▶ **The problem**
Write the records below out again exactly as given, with no images.

Records about rendered figures
┌────────

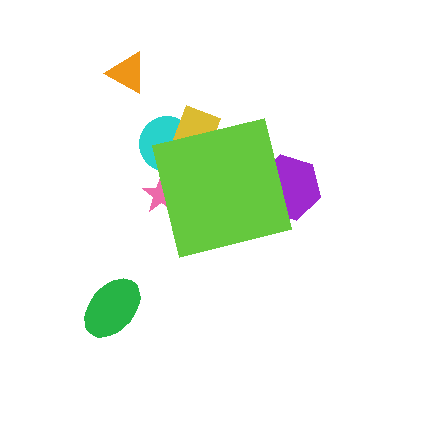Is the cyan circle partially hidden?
Yes, the cyan circle is partially hidden behind the lime square.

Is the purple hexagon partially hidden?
Yes, the purple hexagon is partially hidden behind the lime square.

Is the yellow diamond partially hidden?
Yes, the yellow diamond is partially hidden behind the lime square.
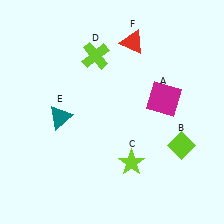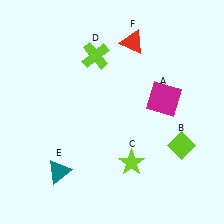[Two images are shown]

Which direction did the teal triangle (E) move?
The teal triangle (E) moved down.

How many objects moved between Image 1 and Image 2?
1 object moved between the two images.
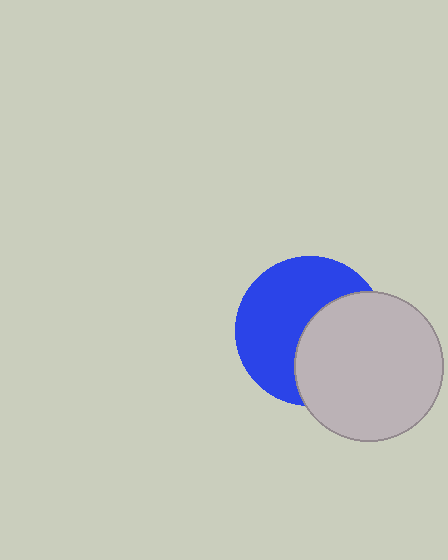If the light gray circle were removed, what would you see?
You would see the complete blue circle.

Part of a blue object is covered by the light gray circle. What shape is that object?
It is a circle.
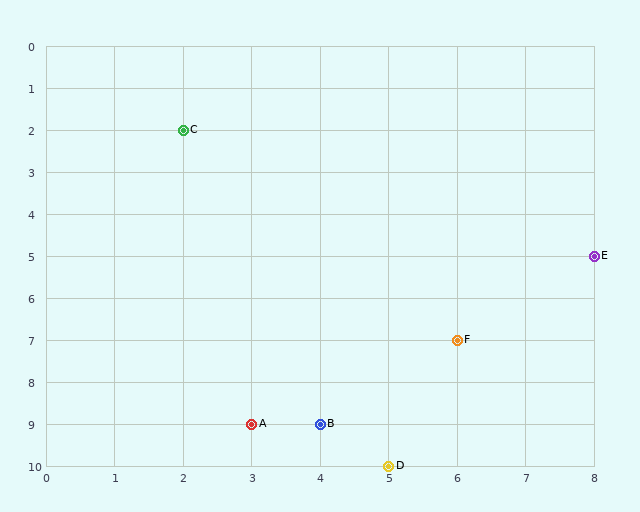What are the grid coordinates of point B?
Point B is at grid coordinates (4, 9).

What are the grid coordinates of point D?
Point D is at grid coordinates (5, 10).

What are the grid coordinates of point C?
Point C is at grid coordinates (2, 2).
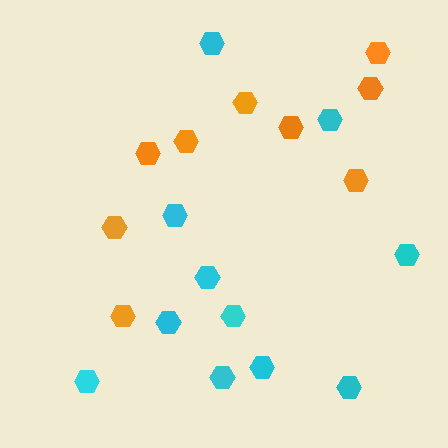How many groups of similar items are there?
There are 2 groups: one group of cyan hexagons (11) and one group of orange hexagons (9).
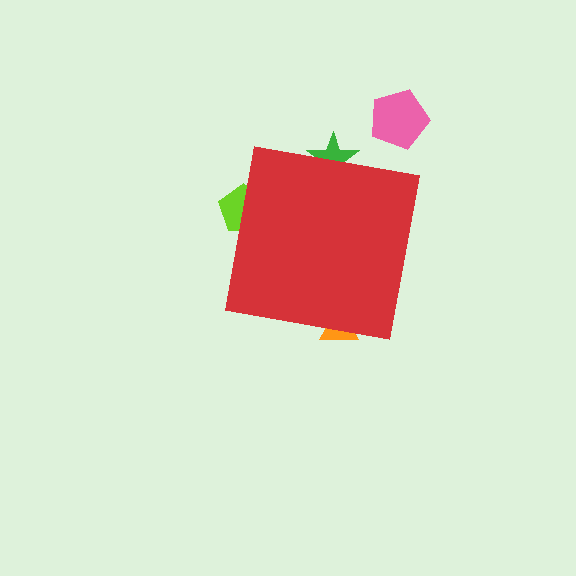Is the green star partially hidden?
Yes, the green star is partially hidden behind the red square.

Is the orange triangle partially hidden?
Yes, the orange triangle is partially hidden behind the red square.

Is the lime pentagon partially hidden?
Yes, the lime pentagon is partially hidden behind the red square.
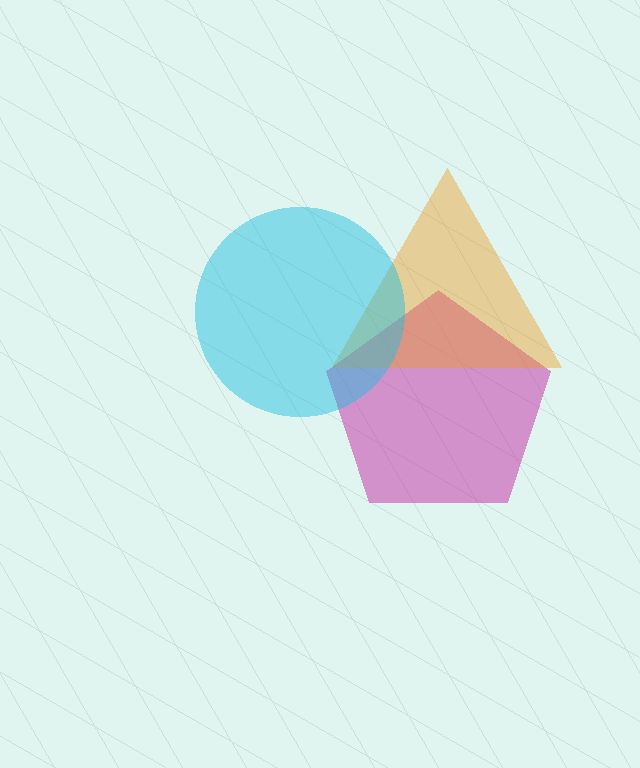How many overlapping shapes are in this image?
There are 3 overlapping shapes in the image.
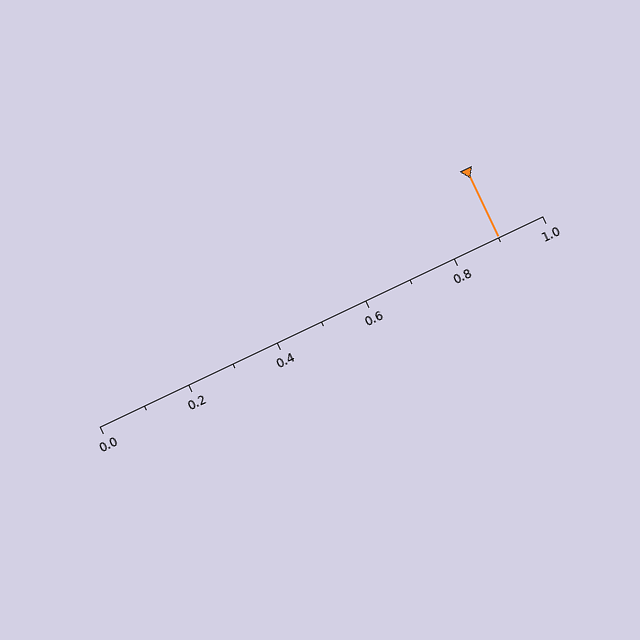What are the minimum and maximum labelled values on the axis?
The axis runs from 0.0 to 1.0.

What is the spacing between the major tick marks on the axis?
The major ticks are spaced 0.2 apart.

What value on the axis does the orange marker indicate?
The marker indicates approximately 0.9.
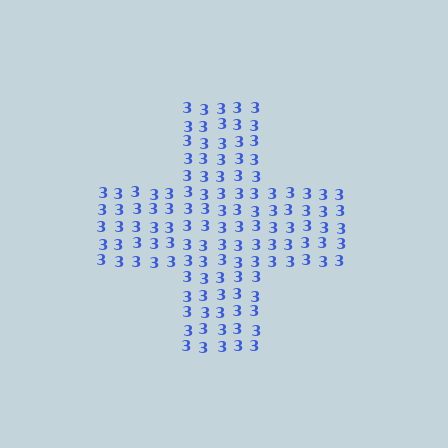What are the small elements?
The small elements are digit 3's.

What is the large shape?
The large shape is a cross.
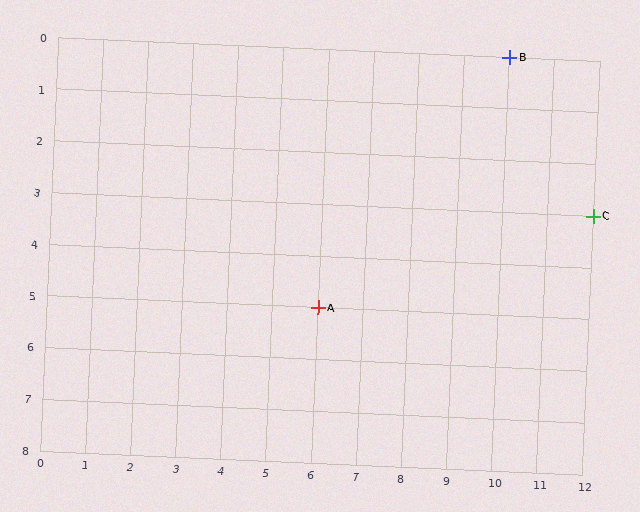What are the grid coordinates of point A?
Point A is at grid coordinates (6, 5).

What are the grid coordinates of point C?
Point C is at grid coordinates (12, 3).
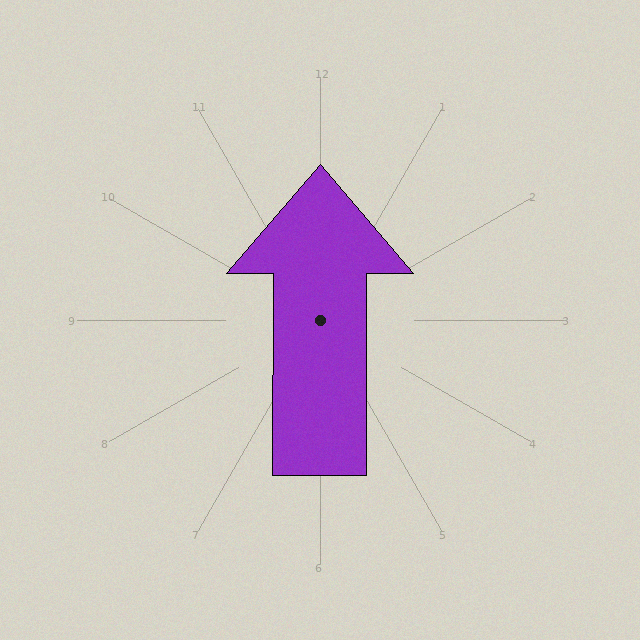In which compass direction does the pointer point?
North.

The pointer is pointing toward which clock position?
Roughly 12 o'clock.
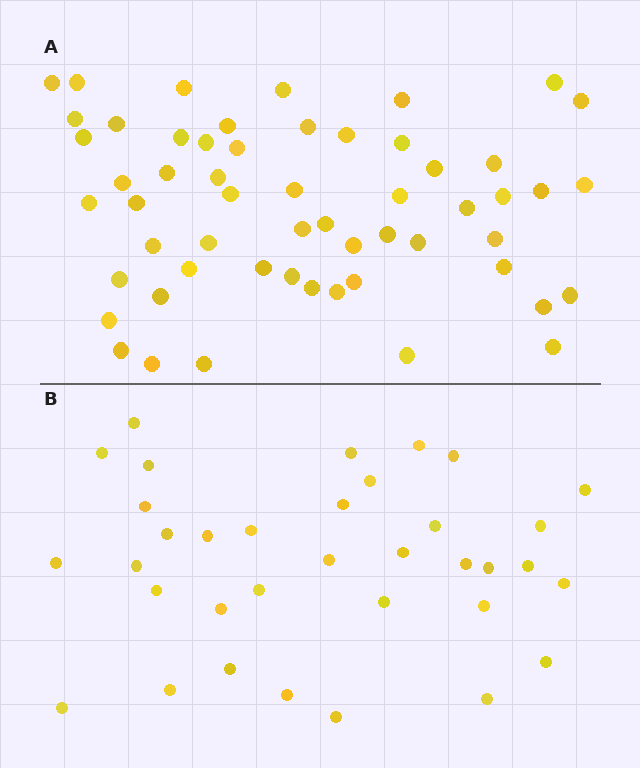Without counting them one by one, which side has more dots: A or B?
Region A (the top region) has more dots.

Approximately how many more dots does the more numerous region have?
Region A has approximately 20 more dots than region B.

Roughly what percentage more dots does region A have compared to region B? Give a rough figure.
About 60% more.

└────────

▶ **Problem solution**
Is the cyan circle partially hidden?
Yes, the cyan circle is partially hidden behind the lime square.

Is the purple hexagon partially hidden?
Yes, the purple hexagon is partially hidden behind the lime square.

Is the yellow diamond partially hidden?
Yes, the yellow diamond is partially hidden behind the lime square.
[Two images are shown]

Which direction did the teal triangle (E) move?
The teal triangle (E) moved down.

How many objects moved between Image 1 and Image 2?
1 object moved between the two images.
If the light gray circle were removed, what would you see?
You would see the complete blue circle.

Part of a blue object is covered by the light gray circle. What shape is that object?
It is a circle.
What are the grid coordinates of point B?
Point B is at grid coordinates (4, 9).

What are the grid coordinates of point D?
Point D is at grid coordinates (5, 10).

What are the grid coordinates of point C?
Point C is at grid coordinates (2, 2).
How many groups of similar items are there?
There are 2 groups: one group of cyan hexagons (11) and one group of orange hexagons (9).
Is the green star partially hidden?
Yes, the green star is partially hidden behind the red square.

Is the orange triangle partially hidden?
Yes, the orange triangle is partially hidden behind the red square.

Is the lime pentagon partially hidden?
Yes, the lime pentagon is partially hidden behind the red square.
How many overlapping shapes are in this image?
There are 3 overlapping shapes in the image.
What are the minimum and maximum labelled values on the axis?
The axis runs from 0.0 to 1.0.

What is the spacing between the major tick marks on the axis?
The major ticks are spaced 0.2 apart.

What value on the axis does the orange marker indicate?
The marker indicates approximately 0.9.
What are the small elements?
The small elements are digit 3's.

What is the large shape?
The large shape is a cross.
What are the grid coordinates of point A?
Point A is at grid coordinates (6, 5).

What are the grid coordinates of point C?
Point C is at grid coordinates (12, 3).
In which compass direction does the pointer point?
North.

The pointer is pointing toward which clock position?
Roughly 12 o'clock.
Without counting them one by one, which side has more dots: A or B?
Region A (the top region) has more dots.

Approximately how many more dots does the more numerous region have?
Region A has approximately 20 more dots than region B.

Roughly what percentage more dots does region A have compared to region B? Give a rough figure.
About 60% more.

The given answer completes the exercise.